What is asked — Pictures aside, write out every record exactly as it appears.

Dataset —
········

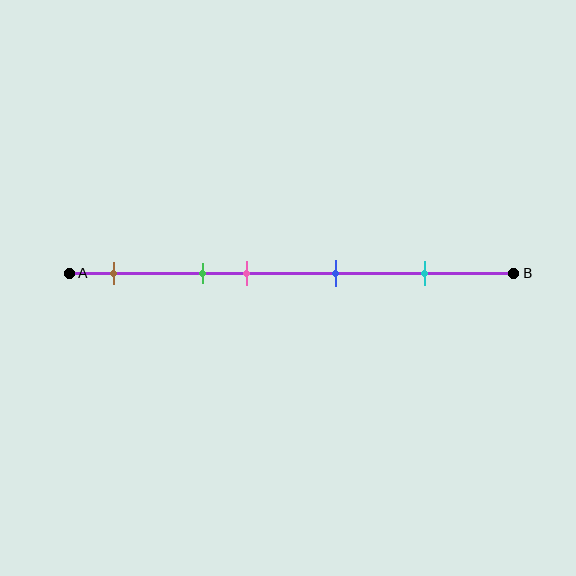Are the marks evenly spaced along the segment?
No, the marks are not evenly spaced.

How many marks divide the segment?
There are 5 marks dividing the segment.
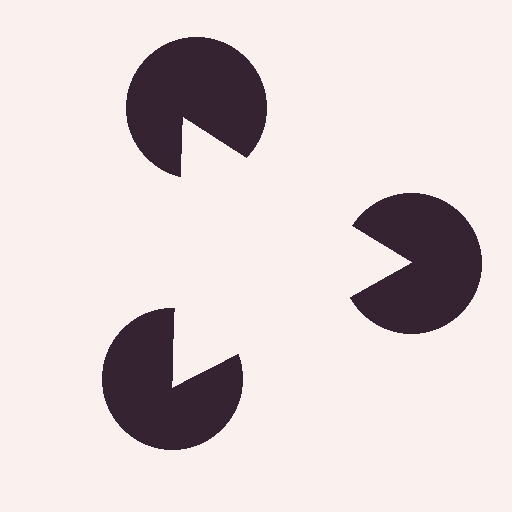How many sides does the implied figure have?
3 sides.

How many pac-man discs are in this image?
There are 3 — one at each vertex of the illusory triangle.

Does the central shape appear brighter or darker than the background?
It typically appears slightly brighter than the background, even though no actual brightness change is drawn.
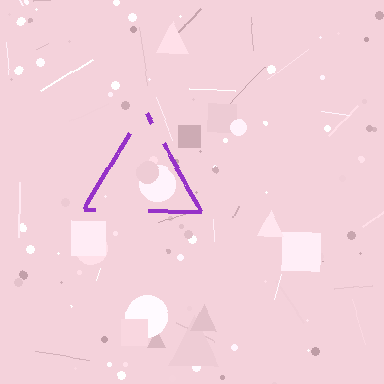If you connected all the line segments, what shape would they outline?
They would outline a triangle.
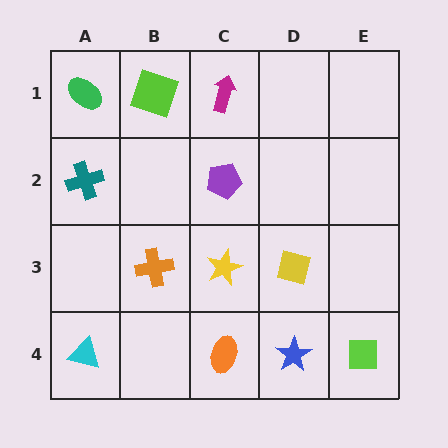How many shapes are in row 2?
2 shapes.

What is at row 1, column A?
A green ellipse.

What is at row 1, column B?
A lime square.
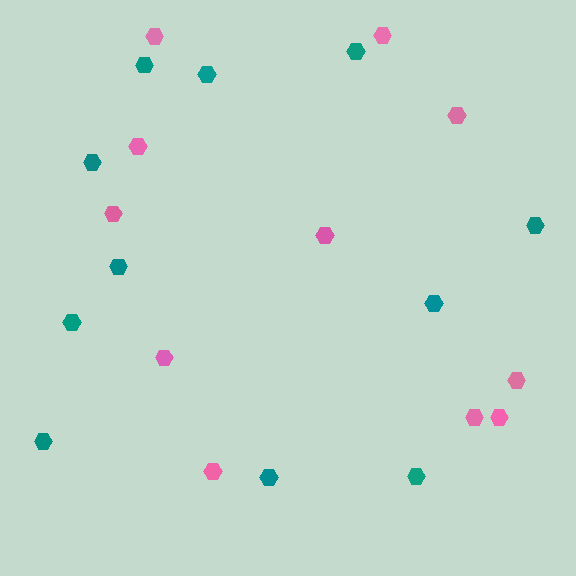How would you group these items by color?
There are 2 groups: one group of teal hexagons (11) and one group of pink hexagons (11).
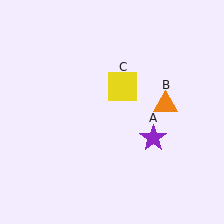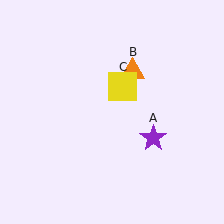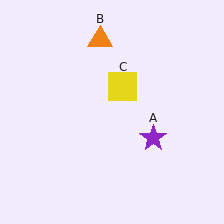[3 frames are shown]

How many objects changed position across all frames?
1 object changed position: orange triangle (object B).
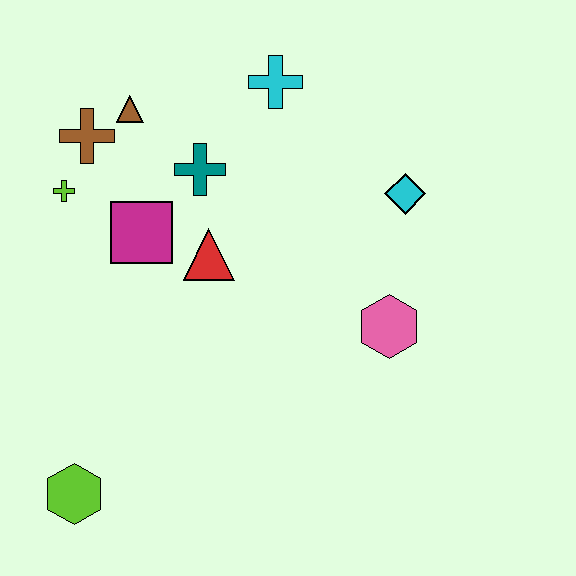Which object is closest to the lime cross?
The brown cross is closest to the lime cross.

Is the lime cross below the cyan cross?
Yes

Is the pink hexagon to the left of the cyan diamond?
Yes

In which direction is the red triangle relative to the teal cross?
The red triangle is below the teal cross.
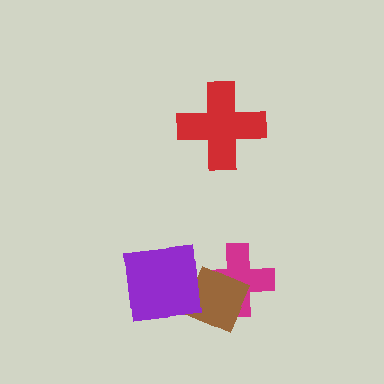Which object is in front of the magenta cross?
The brown square is in front of the magenta cross.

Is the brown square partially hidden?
Yes, it is partially covered by another shape.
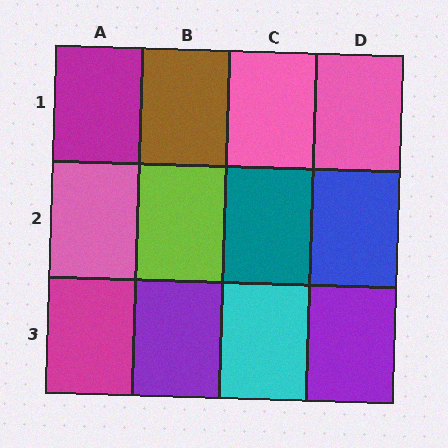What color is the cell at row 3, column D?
Purple.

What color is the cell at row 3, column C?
Cyan.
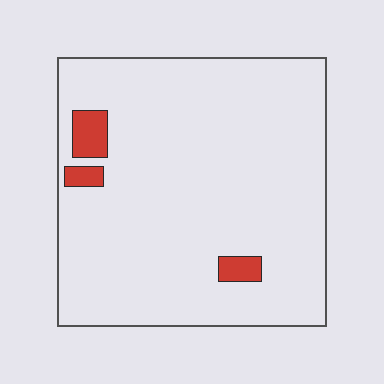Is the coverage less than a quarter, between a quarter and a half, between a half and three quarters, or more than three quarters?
Less than a quarter.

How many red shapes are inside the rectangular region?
3.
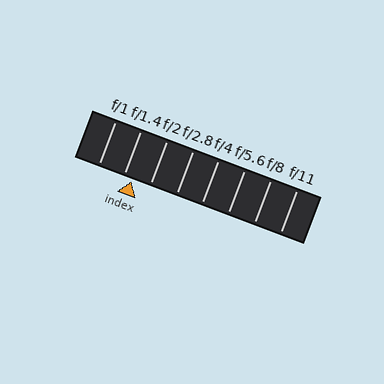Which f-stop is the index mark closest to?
The index mark is closest to f/1.4.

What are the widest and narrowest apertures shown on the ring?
The widest aperture shown is f/1 and the narrowest is f/11.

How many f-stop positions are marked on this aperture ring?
There are 8 f-stop positions marked.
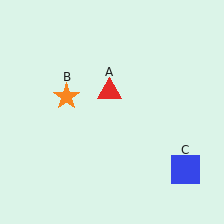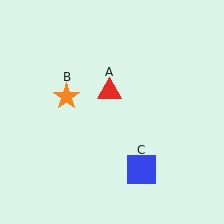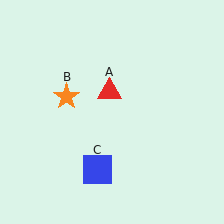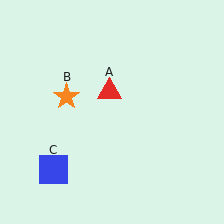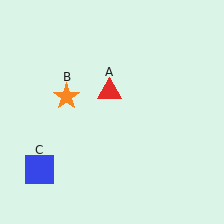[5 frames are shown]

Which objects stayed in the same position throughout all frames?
Red triangle (object A) and orange star (object B) remained stationary.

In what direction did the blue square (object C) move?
The blue square (object C) moved left.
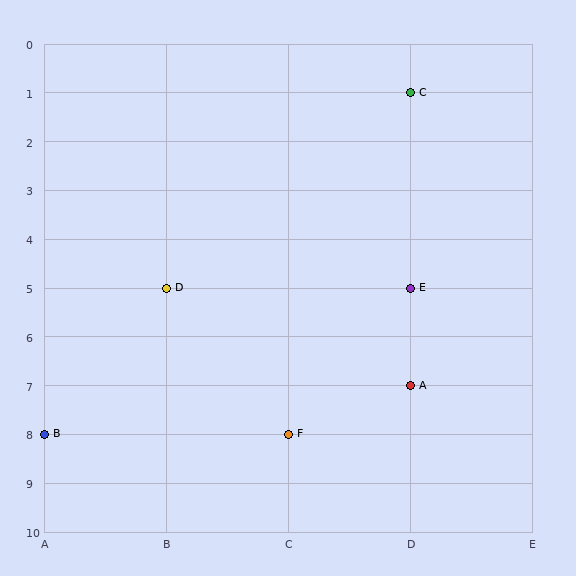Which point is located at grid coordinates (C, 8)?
Point F is at (C, 8).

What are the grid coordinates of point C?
Point C is at grid coordinates (D, 1).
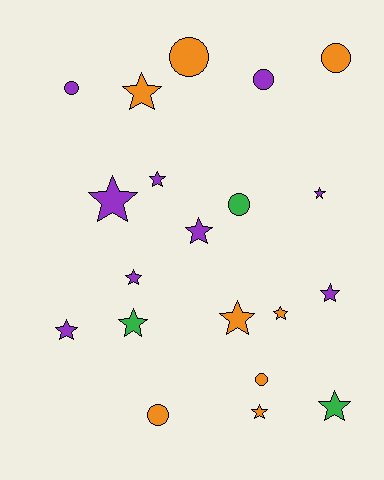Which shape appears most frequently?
Star, with 13 objects.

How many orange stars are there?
There are 4 orange stars.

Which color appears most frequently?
Purple, with 9 objects.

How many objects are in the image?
There are 20 objects.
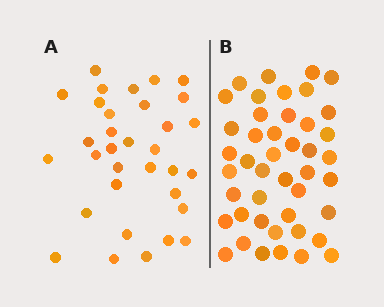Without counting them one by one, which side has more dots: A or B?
Region B (the right region) has more dots.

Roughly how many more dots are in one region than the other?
Region B has roughly 12 or so more dots than region A.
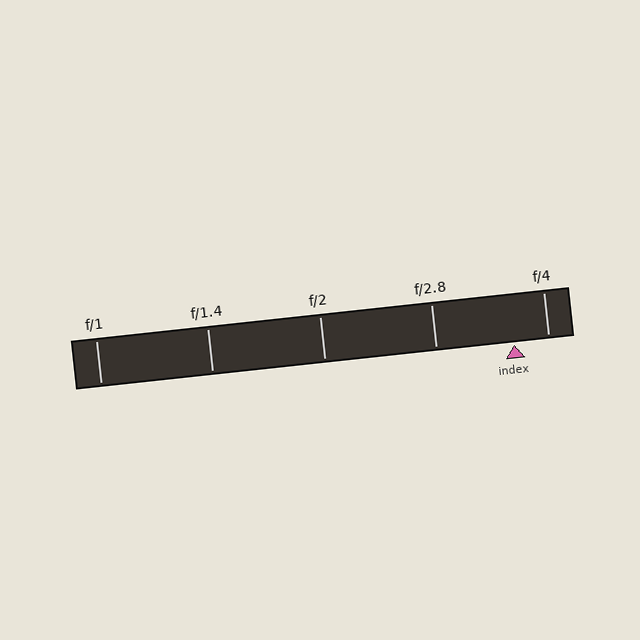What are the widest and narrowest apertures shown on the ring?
The widest aperture shown is f/1 and the narrowest is f/4.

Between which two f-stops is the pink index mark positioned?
The index mark is between f/2.8 and f/4.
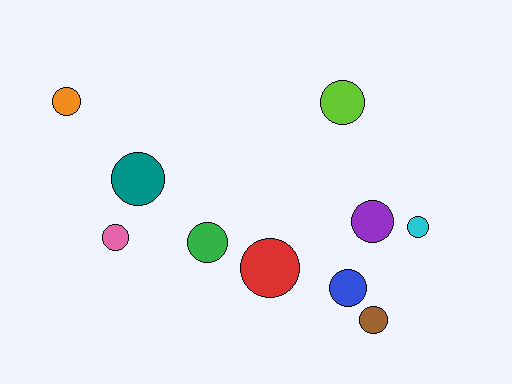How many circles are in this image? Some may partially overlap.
There are 10 circles.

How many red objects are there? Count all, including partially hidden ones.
There is 1 red object.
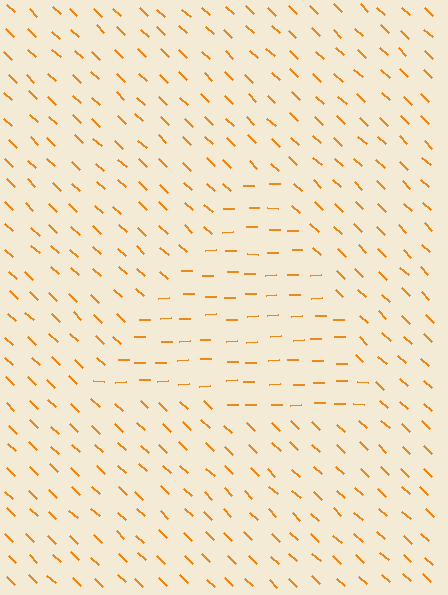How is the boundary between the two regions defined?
The boundary is defined purely by a change in line orientation (approximately 45 degrees difference). All lines are the same color and thickness.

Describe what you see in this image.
The image is filled with small orange line segments. A triangle region in the image has lines oriented differently from the surrounding lines, creating a visible texture boundary.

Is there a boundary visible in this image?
Yes, there is a texture boundary formed by a change in line orientation.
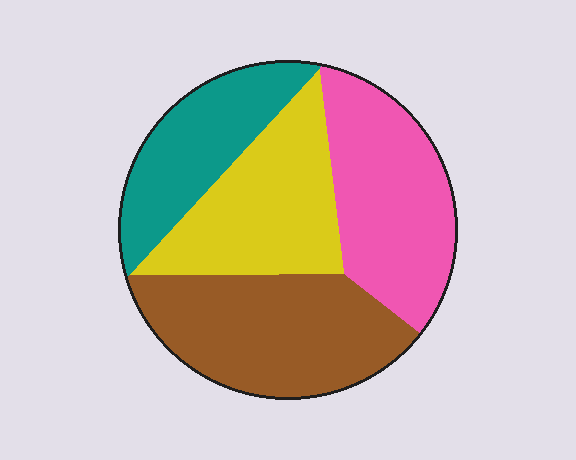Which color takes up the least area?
Teal, at roughly 20%.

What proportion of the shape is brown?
Brown takes up about one third (1/3) of the shape.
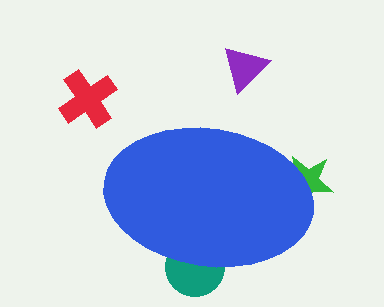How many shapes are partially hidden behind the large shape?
2 shapes are partially hidden.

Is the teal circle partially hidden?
Yes, the teal circle is partially hidden behind the blue ellipse.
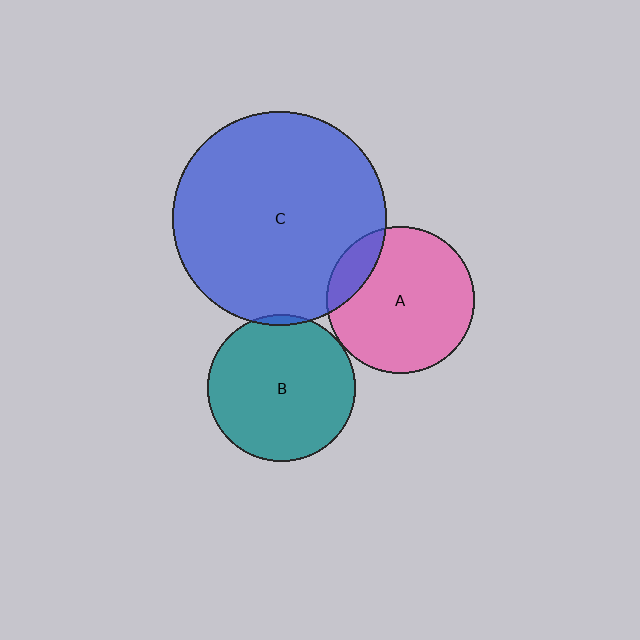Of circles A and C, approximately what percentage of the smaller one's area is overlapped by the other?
Approximately 15%.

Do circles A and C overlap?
Yes.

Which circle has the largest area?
Circle C (blue).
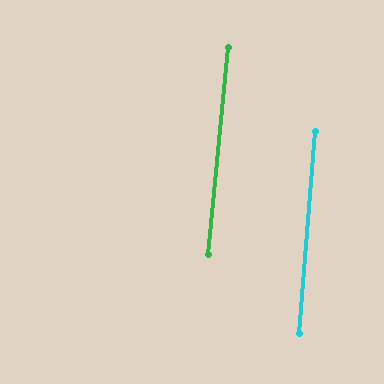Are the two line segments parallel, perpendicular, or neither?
Parallel — their directions differ by only 1.0°.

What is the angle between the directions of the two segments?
Approximately 1 degree.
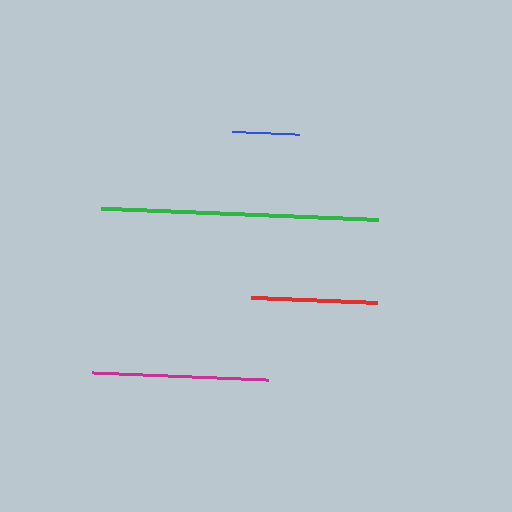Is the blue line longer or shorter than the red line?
The red line is longer than the blue line.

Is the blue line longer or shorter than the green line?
The green line is longer than the blue line.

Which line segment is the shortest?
The blue line is the shortest at approximately 67 pixels.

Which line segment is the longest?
The green line is the longest at approximately 277 pixels.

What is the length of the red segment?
The red segment is approximately 126 pixels long.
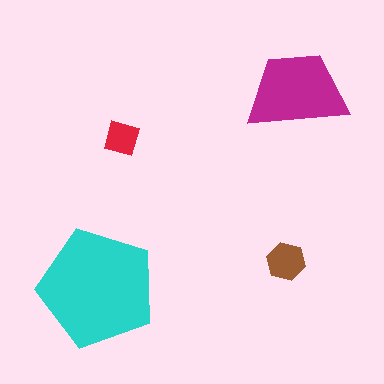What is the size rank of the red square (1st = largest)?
4th.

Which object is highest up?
The magenta trapezoid is topmost.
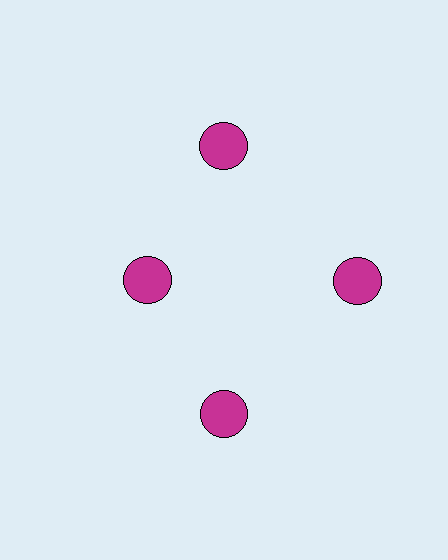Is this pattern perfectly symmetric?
No. The 4 magenta circles are arranged in a ring, but one element near the 9 o'clock position is pulled inward toward the center, breaking the 4-fold rotational symmetry.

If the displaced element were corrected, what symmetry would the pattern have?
It would have 4-fold rotational symmetry — the pattern would map onto itself every 90 degrees.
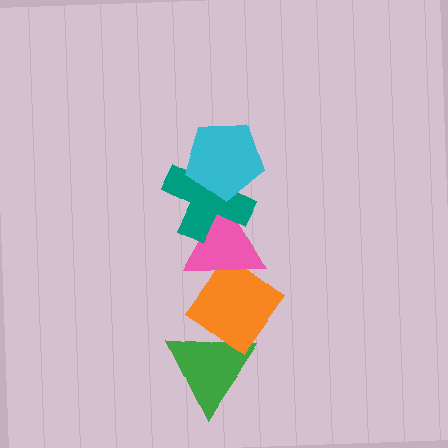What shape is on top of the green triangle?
The orange diamond is on top of the green triangle.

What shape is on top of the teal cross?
The cyan pentagon is on top of the teal cross.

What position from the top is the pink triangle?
The pink triangle is 3rd from the top.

········

Exercise response —
Are the marks evenly spaced along the segment?
No, the marks are not evenly spaced.

How many marks divide the segment?
There are 5 marks dividing the segment.
How many sides does the implied figure have?
3 sides.

How many pac-man discs are in this image?
There are 3 — one at each vertex of the illusory triangle.

Does the central shape appear brighter or darker than the background?
It typically appears slightly brighter than the background, even though no actual brightness change is drawn.
If you connected all the line segments, what shape would they outline?
They would outline a triangle.
How many shapes are in row 2?
2 shapes.

What is at row 1, column A?
A green ellipse.

What is at row 1, column B?
A lime square.
How would you group these items by color?
There are 2 groups: one group of teal hexagons (11) and one group of pink hexagons (11).
[3 frames are shown]

How many objects changed position across all frames?
1 object changed position: orange triangle (object B).
Which object is closest to the lime cross?
The brown cross is closest to the lime cross.

Is the lime cross below the cyan cross?
Yes

Is the pink hexagon to the left of the cyan diamond?
Yes

In which direction is the red triangle relative to the teal cross?
The red triangle is below the teal cross.
Which object is in front of the magenta cross?
The brown square is in front of the magenta cross.

Is the brown square partially hidden?
Yes, it is partially covered by another shape.
What color is the cell at row 3, column D?
Purple.

What color is the cell at row 3, column C?
Cyan.
Is the coverage less than a quarter, between a quarter and a half, between a half and three quarters, or more than three quarters?
Less than a quarter.

How many red shapes are inside the rectangular region?
3.
Which f-stop is the index mark closest to?
The index mark is closest to f/1.4.

What are the widest and narrowest apertures shown on the ring?
The widest aperture shown is f/1 and the narrowest is f/11.

How many f-stop positions are marked on this aperture ring?
There are 8 f-stop positions marked.
[5 frames are shown]

Which objects stayed in the same position throughout all frames?
Red triangle (object A) and orange star (object B) remained stationary.

In what direction did the blue square (object C) move?
The blue square (object C) moved left.
Which point is located at grid coordinates (C, 8)?
Point F is at (C, 8).

What are the grid coordinates of point C?
Point C is at grid coordinates (D, 1).
Which shape appears most frequently?
Star, with 13 objects.

How many orange stars are there?
There are 4 orange stars.

Which color appears most frequently?
Purple, with 9 objects.

How many objects are in the image?
There are 20 objects.
Without counting them one by one, which side has more dots: A or B?
Region B (the right region) has more dots.

Roughly how many more dots are in one region than the other?
Region B has roughly 12 or so more dots than region A.
What are the widest and narrowest apertures shown on the ring?
The widest aperture shown is f/1 and the narrowest is f/4.

Between which two f-stops is the pink index mark positioned?
The index mark is between f/2.8 and f/4.
How many circles are in this image? Some may partially overlap.
There are 10 circles.

How many red objects are there? Count all, including partially hidden ones.
There is 1 red object.
How is the boundary between the two regions defined?
The boundary is defined purely by a change in line orientation (approximately 45 degrees difference). All lines are the same color and thickness.

Describe what you see in this image.
The image is filled with small orange line segments. A triangle region in the image has lines oriented differently from the surrounding lines, creating a visible texture boundary.

Is there a boundary visible in this image?
Yes, there is a texture boundary formed by a change in line orientation.
Which color takes up the least area?
Teal, at roughly 20%.

What proportion of the shape is brown?
Brown takes up about one third (1/3) of the shape.
How many shapes are partially hidden behind the large shape?
2 shapes are partially hidden.

Is the teal circle partially hidden?
Yes, the teal circle is partially hidden behind the blue ellipse.
Of circles A and C, approximately what percentage of the smaller one's area is overlapped by the other?
Approximately 15%.

Do circles A and C overlap?
Yes.

Which circle has the largest area?
Circle C (blue).
Are the two line segments parallel, perpendicular, or neither?
Parallel — their directions differ by only 1.0°.

What is the angle between the directions of the two segments?
Approximately 1 degree.
Is the blue line longer or shorter than the red line?
The red line is longer than the blue line.

Is the blue line longer or shorter than the green line?
The green line is longer than the blue line.

Which line segment is the shortest?
The blue line is the shortest at approximately 67 pixels.

Which line segment is the longest?
The green line is the longest at approximately 277 pixels.

What is the length of the red segment?
The red segment is approximately 126 pixels long.
What is the size rank of the red square (1st = largest)?
4th.

Which object is highest up?
The magenta trapezoid is topmost.
Is this pattern perfectly symmetric?
No. The 4 magenta circles are arranged in a ring, but one element near the 9 o'clock position is pulled inward toward the center, breaking the 4-fold rotational symmetry.

If the displaced element were corrected, what symmetry would the pattern have?
It would have 4-fold rotational symmetry — the pattern would map onto itself every 90 degrees.
What shape is on top of the green triangle?
The orange diamond is on top of the green triangle.

What shape is on top of the teal cross?
The cyan pentagon is on top of the teal cross.

What position from the top is the pink triangle?
The pink triangle is 3rd from the top.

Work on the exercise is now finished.